- Directions: Output every line exactly as written. Leave out pictures.
##############################
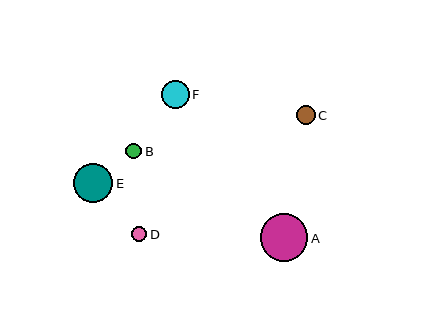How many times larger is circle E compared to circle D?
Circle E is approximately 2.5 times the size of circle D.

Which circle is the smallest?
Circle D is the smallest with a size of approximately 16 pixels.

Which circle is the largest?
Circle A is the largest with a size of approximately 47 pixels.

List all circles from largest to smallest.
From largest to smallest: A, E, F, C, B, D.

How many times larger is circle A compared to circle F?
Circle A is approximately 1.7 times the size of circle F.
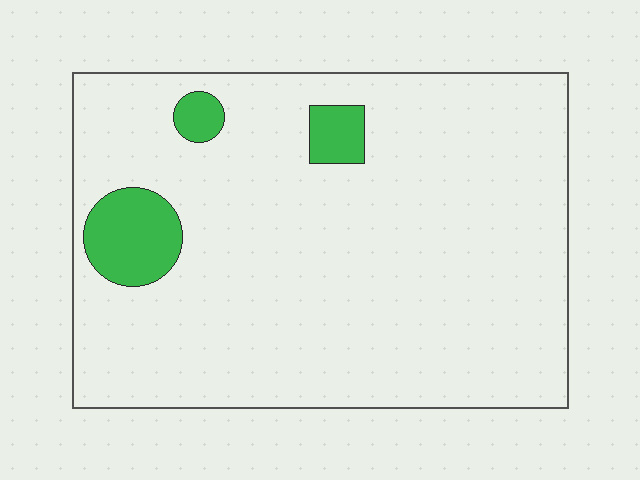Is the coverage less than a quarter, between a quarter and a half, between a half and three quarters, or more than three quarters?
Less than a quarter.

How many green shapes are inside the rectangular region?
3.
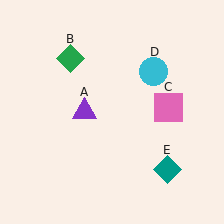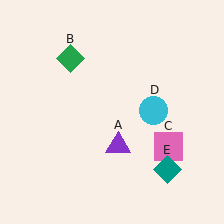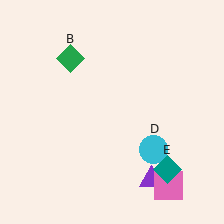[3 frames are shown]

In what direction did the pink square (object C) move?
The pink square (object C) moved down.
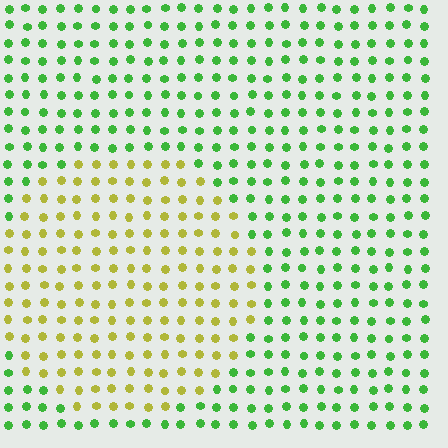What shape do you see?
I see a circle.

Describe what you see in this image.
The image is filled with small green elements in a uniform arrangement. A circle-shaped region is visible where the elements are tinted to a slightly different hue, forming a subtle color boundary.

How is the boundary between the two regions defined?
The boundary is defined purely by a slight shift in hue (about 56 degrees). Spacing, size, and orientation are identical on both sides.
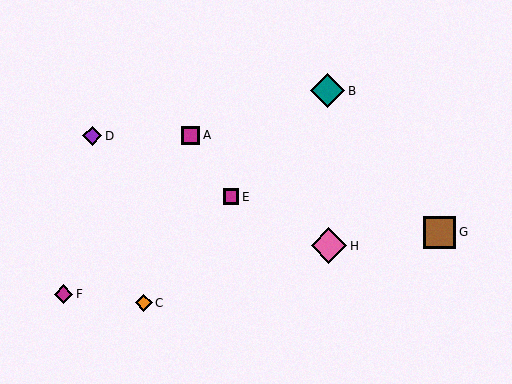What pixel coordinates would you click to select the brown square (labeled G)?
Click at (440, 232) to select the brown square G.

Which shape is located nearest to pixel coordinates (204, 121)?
##############################
- The response:
How many times larger is circle E compared to circle D?
Circle E is approximately 2.5 times the size of circle D.

Which circle is the smallest?
Circle D is the smallest with a size of approximately 16 pixels.

Which circle is the largest?
Circle A is the largest with a size of approximately 47 pixels.

List all circles from largest to smallest.
From largest to smallest: A, E, F, C, B, D.

How many times larger is circle A compared to circle F?
Circle A is approximately 1.7 times the size of circle F.
Is the coverage less than a quarter, between a quarter and a half, between a half and three quarters, or more than three quarters?
Less than a quarter.

How many green shapes are inside the rectangular region?
3.
[3 frames are shown]

In what direction did the pink square (object C) move?
The pink square (object C) moved down.
What shape do you see?
I see a circle.

Describe what you see in this image.
The image is filled with small green elements in a uniform arrangement. A circle-shaped region is visible where the elements are tinted to a slightly different hue, forming a subtle color boundary.

How is the boundary between the two regions defined?
The boundary is defined purely by a slight shift in hue (about 56 degrees). Spacing, size, and orientation are identical on both sides.
What pixel coordinates would you click to select the brown square (labeled G)?
Click at (440, 232) to select the brown square G.

Which shape is located nearest to pixel coordinates (204, 121)?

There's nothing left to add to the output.